* YOUR INSTRUCTIONS:
Of all the lines below, output only those starting at the one with "Which objects moved?" and ending at the one with "How many cells are purple?", both ends included, exactly as written.

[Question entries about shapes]
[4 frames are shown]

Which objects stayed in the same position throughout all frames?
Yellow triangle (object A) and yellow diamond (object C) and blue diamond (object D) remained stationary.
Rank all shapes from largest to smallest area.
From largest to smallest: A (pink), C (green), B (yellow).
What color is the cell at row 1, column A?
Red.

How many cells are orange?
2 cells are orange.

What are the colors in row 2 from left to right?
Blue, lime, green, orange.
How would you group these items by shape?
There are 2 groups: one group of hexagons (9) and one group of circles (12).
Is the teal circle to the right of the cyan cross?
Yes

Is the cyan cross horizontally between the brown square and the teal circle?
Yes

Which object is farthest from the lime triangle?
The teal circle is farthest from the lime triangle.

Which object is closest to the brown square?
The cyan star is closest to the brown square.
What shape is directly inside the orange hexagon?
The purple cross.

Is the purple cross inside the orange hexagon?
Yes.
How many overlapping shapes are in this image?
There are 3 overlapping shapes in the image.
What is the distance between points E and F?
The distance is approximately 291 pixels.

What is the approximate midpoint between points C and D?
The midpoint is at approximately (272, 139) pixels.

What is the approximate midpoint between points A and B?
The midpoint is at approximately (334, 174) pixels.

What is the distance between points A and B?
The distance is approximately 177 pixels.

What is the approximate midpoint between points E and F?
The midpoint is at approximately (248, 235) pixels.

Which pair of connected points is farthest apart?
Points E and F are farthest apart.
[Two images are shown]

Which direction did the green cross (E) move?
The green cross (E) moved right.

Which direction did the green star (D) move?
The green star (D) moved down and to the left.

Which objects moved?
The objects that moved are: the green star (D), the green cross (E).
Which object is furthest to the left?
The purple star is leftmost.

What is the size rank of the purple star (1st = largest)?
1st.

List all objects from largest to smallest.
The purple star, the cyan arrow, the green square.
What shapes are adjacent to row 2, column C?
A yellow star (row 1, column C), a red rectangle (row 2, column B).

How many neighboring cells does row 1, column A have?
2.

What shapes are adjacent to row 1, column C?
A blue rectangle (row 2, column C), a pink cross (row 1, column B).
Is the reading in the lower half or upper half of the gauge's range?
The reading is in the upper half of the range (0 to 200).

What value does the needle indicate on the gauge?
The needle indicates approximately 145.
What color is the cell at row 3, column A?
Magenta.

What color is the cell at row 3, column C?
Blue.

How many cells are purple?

...

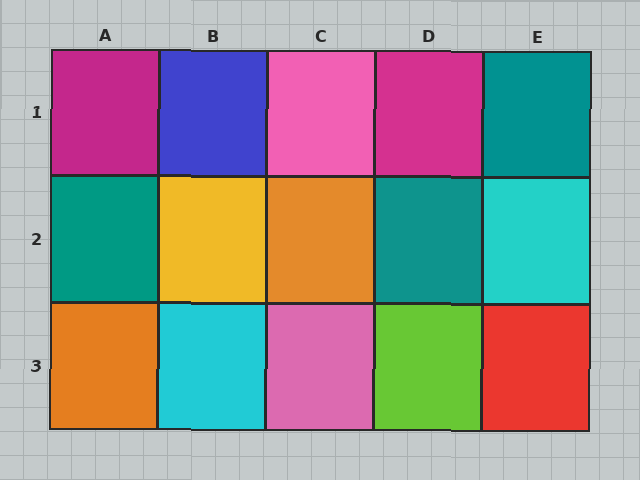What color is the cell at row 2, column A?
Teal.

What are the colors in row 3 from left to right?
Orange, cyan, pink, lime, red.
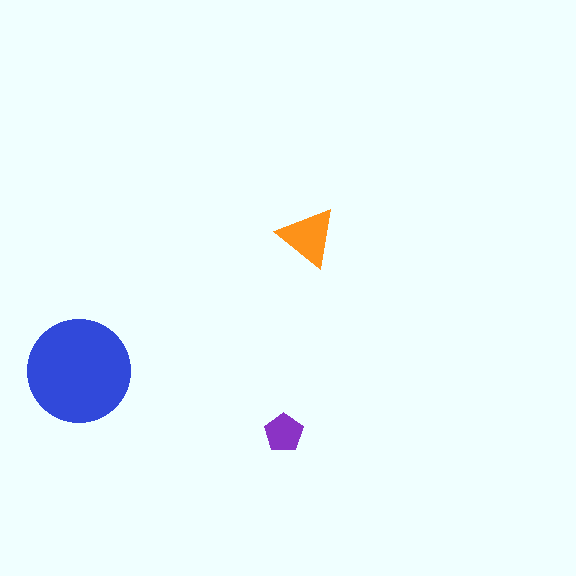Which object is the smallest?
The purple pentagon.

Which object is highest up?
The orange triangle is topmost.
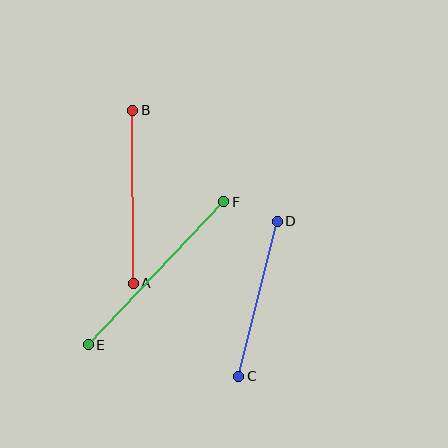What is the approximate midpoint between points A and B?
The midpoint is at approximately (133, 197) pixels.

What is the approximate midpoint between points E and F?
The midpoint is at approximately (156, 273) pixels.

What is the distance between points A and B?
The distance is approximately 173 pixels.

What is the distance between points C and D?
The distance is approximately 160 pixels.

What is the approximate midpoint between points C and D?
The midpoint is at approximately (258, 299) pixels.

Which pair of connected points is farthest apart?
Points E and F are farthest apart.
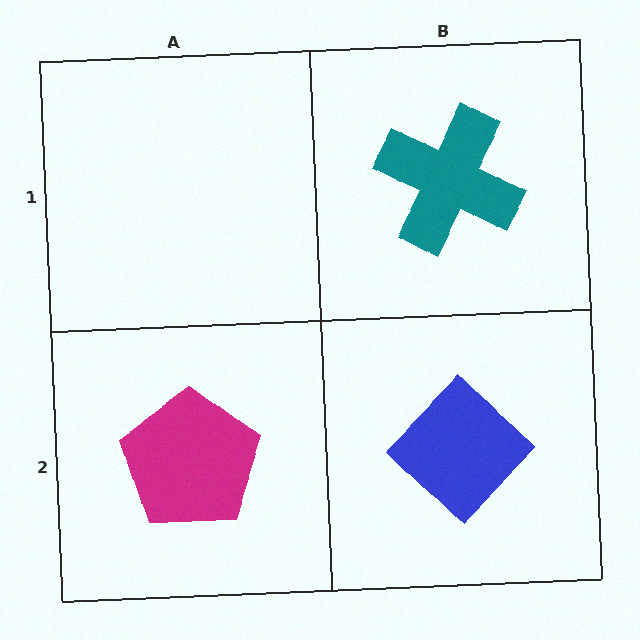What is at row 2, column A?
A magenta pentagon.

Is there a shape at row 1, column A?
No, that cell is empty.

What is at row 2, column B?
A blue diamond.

* EXERCISE RESULT:
Which objects moved?
The objects that moved are: the green star (D), the green cross (E).
Which object is furthest to the left?
The purple star is leftmost.

What is the size rank of the purple star (1st = largest)?
1st.

List all objects from largest to smallest.
The purple star, the cyan arrow, the green square.
What shapes are adjacent to row 2, column C?
A yellow star (row 1, column C), a red rectangle (row 2, column B).

How many neighboring cells does row 1, column A have?
2.

What shapes are adjacent to row 1, column C?
A blue rectangle (row 2, column C), a pink cross (row 1, column B).
Is the reading in the lower half or upper half of the gauge's range?
The reading is in the upper half of the range (0 to 200).

What value does the needle indicate on the gauge?
The needle indicates approximately 145.
What color is the cell at row 3, column A?
Magenta.

What color is the cell at row 3, column C?
Blue.

How many cells are purple?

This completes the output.